_TASK_
Please quote the material exactly, every line of it.

_Illustrated geometry question entries_
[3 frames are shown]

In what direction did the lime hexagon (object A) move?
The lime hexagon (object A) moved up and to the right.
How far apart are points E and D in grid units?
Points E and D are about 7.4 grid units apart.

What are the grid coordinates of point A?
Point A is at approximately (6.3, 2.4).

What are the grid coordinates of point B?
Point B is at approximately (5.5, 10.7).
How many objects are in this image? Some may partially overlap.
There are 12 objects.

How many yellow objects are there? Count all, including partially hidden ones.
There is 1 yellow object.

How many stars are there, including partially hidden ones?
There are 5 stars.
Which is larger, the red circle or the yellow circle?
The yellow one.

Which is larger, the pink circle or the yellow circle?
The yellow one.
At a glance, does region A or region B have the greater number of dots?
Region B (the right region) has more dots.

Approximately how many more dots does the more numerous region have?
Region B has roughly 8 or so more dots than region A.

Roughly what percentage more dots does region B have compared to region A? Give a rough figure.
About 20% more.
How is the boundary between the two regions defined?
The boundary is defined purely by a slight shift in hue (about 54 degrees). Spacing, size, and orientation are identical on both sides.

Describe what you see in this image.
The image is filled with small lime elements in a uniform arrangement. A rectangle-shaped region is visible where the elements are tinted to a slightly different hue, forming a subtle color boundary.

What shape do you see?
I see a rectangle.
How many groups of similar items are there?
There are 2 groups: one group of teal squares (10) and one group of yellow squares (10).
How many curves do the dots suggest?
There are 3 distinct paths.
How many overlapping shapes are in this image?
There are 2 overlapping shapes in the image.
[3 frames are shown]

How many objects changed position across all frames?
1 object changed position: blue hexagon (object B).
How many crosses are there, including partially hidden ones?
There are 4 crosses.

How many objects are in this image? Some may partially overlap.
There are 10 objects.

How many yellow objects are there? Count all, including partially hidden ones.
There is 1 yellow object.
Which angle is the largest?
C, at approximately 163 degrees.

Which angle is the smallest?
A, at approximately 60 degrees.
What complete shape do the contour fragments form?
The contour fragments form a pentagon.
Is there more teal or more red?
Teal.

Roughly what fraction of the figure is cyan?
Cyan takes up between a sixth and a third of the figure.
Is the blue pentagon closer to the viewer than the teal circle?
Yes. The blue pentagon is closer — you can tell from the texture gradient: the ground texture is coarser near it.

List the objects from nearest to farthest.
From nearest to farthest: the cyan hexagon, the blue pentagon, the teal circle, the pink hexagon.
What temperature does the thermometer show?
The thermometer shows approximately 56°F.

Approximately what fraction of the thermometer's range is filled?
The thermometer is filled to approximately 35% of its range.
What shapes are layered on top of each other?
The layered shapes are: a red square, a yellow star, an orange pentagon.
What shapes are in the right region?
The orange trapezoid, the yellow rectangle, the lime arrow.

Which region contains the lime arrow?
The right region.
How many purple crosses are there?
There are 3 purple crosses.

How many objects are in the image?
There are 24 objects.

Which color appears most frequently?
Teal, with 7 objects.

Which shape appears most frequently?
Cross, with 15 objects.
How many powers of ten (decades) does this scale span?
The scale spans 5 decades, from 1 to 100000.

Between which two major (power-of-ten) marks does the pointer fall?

_FINISHED EXERCISE_
[3 frames are shown]

In what direction did the lime hexagon (object A) move?
The lime hexagon (object A) moved up and to the right.
How far apart are points E and D in grid units?
Points E and D are about 7.4 grid units apart.

What are the grid coordinates of point A?
Point A is at approximately (6.3, 2.4).

What are the grid coordinates of point B?
Point B is at approximately (5.5, 10.7).
How many objects are in this image? Some may partially overlap.
There are 12 objects.

How many yellow objects are there? Count all, including partially hidden ones.
There is 1 yellow object.

How many stars are there, including partially hidden ones?
There are 5 stars.
Which is larger, the red circle or the yellow circle?
The yellow one.

Which is larger, the pink circle or the yellow circle?
The yellow one.
At a glance, does region A or region B have the greater number of dots?
Region B (the right region) has more dots.

Approximately how many more dots does the more numerous region have?
Region B has roughly 8 or so more dots than region A.

Roughly what percentage more dots does region B have compared to region A? Give a rough figure.
About 20% more.
How is the boundary between the two regions defined?
The boundary is defined purely by a slight shift in hue (about 54 degrees). Spacing, size, and orientation are identical on both sides.

Describe what you see in this image.
The image is filled with small lime elements in a uniform arrangement. A rectangle-shaped region is visible where the elements are tinted to a slightly different hue, forming a subtle color boundary.

What shape do you see?
I see a rectangle.
How many groups of similar items are there?
There are 2 groups: one group of teal squares (10) and one group of yellow squares (10).
How many curves do the dots suggest?
There are 3 distinct paths.
How many overlapping shapes are in this image?
There are 2 overlapping shapes in the image.
[3 frames are shown]

How many objects changed position across all frames?
1 object changed position: blue hexagon (object B).
How many crosses are there, including partially hidden ones?
There are 4 crosses.

How many objects are in this image? Some may partially overlap.
There are 10 objects.

How many yellow objects are there? Count all, including partially hidden ones.
There is 1 yellow object.
Which angle is the largest?
C, at approximately 163 degrees.

Which angle is the smallest?
A, at approximately 60 degrees.
What complete shape do the contour fragments form?
The contour fragments form a pentagon.
Is there more teal or more red?
Teal.

Roughly what fraction of the figure is cyan?
Cyan takes up between a sixth and a third of the figure.
Is the blue pentagon closer to the viewer than the teal circle?
Yes. The blue pentagon is closer — you can tell from the texture gradient: the ground texture is coarser near it.

List the objects from nearest to farthest.
From nearest to farthest: the cyan hexagon, the blue pentagon, the teal circle, the pink hexagon.
What temperature does the thermometer show?
The thermometer shows approximately 56°F.

Approximately what fraction of the thermometer's range is filled?
The thermometer is filled to approximately 35% of its range.
What shapes are layered on top of each other?
The layered shapes are: a red square, a yellow star, an orange pentagon.
What shapes are in the right region?
The orange trapezoid, the yellow rectangle, the lime arrow.

Which region contains the lime arrow?
The right region.
How many purple crosses are there?
There are 3 purple crosses.

How many objects are in the image?
There are 24 objects.

Which color appears most frequently?
Teal, with 7 objects.

Which shape appears most frequently?
Cross, with 15 objects.
How many powers of ten (decades) does this scale span?
The scale spans 5 decades, from 1 to 100000.

Between which two major (power-of-ten) marks does the pointer fall?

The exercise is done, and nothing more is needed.